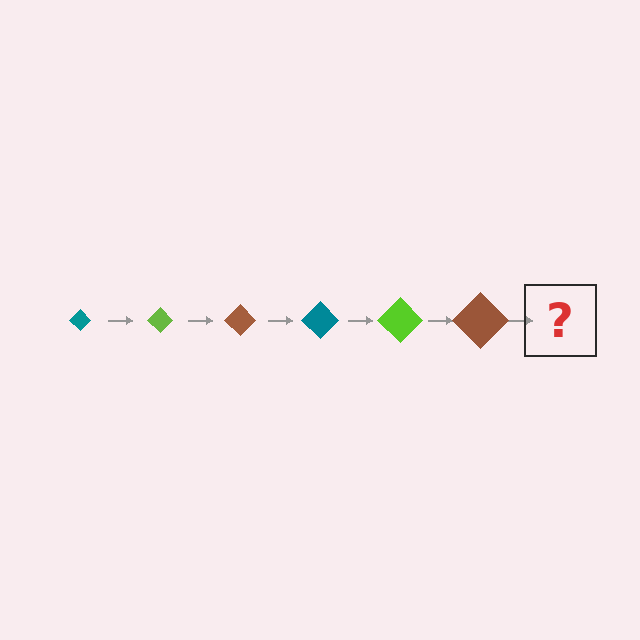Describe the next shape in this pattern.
It should be a teal diamond, larger than the previous one.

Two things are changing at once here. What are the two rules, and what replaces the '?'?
The two rules are that the diamond grows larger each step and the color cycles through teal, lime, and brown. The '?' should be a teal diamond, larger than the previous one.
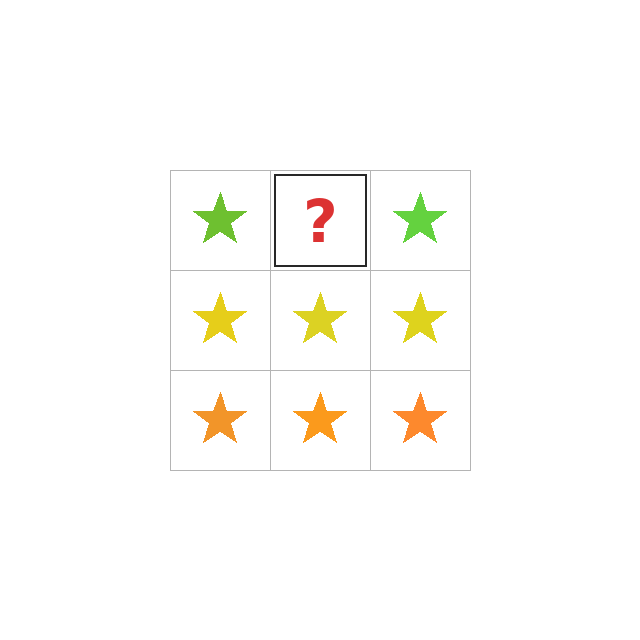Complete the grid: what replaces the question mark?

### Your task:
Leave out the pictures and output every record above precisely as given.

### Task solution:
Describe the next shape in this pattern.
It should be a teal diamond, larger than the previous one.

Two things are changing at once here. What are the two rules, and what replaces the '?'?
The two rules are that the diamond grows larger each step and the color cycles through teal, lime, and brown. The '?' should be a teal diamond, larger than the previous one.
Complete the grid: what replaces the question mark?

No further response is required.